▸ Instruction:
Produce a word-for-word copy of the listing below without its pictures.

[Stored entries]
>> START

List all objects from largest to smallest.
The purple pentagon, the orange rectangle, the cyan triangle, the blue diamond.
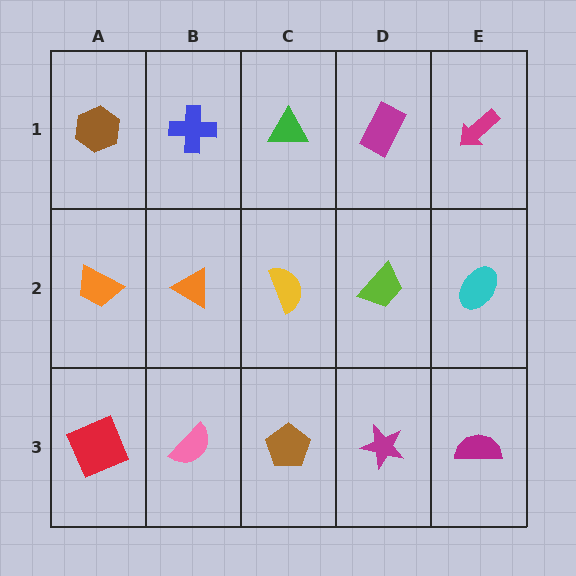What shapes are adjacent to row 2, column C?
A green triangle (row 1, column C), a brown pentagon (row 3, column C), an orange triangle (row 2, column B), a lime trapezoid (row 2, column D).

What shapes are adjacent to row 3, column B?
An orange triangle (row 2, column B), a red square (row 3, column A), a brown pentagon (row 3, column C).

>> END

▸ Answer for this exercise:
List all objects from largest to smallest.
The purple pentagon, the orange rectangle, the cyan triangle, the blue diamond.
What shapes are adjacent to row 2, column C?
A green triangle (row 1, column C), a brown pentagon (row 3, column C), an orange triangle (row 2, column B), a lime trapezoid (row 2, column D).

What shapes are adjacent to row 3, column B?
An orange triangle (row 2, column B), a red square (row 3, column A), a brown pentagon (row 3, column C).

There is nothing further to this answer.